Work to do: Locate the line with "Is the orange pentagon to" in the material. Copy that line and each one after it, through the last, exactly and with nothing else.

(Items listed in a dataset)

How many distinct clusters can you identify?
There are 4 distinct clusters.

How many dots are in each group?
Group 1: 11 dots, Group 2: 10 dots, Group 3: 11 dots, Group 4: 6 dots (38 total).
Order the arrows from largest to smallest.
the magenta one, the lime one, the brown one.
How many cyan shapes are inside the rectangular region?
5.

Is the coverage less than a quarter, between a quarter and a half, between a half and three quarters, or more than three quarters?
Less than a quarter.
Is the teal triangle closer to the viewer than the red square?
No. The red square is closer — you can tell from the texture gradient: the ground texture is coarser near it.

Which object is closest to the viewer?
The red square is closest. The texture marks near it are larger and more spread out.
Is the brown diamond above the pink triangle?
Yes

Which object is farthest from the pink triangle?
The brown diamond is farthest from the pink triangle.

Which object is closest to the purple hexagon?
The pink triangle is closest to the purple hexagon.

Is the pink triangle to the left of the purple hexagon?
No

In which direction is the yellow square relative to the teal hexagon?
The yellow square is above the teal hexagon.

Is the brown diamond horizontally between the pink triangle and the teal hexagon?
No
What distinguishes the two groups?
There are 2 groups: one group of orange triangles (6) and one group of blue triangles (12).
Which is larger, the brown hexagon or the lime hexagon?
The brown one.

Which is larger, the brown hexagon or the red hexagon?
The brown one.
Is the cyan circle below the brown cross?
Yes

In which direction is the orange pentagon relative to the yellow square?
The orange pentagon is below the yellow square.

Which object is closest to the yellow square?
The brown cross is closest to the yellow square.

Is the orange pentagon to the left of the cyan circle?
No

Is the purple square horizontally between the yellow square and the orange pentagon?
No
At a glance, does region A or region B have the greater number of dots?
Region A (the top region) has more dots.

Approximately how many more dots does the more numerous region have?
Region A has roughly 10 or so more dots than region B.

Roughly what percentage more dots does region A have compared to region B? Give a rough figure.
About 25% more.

Task answer:
Is the orange pentagon to the left of the cyan circle?
No

Is the purple square horizontally between the yellow square and the orange pentagon?
No
At a glance, does region A or region B have the greater number of dots?
Region A (the top region) has more dots.

Approximately how many more dots does the more numerous region have?
Region A has roughly 10 or so more dots than region B.

Roughly what percentage more dots does region A have compared to region B? Give a rough figure.
About 25% more.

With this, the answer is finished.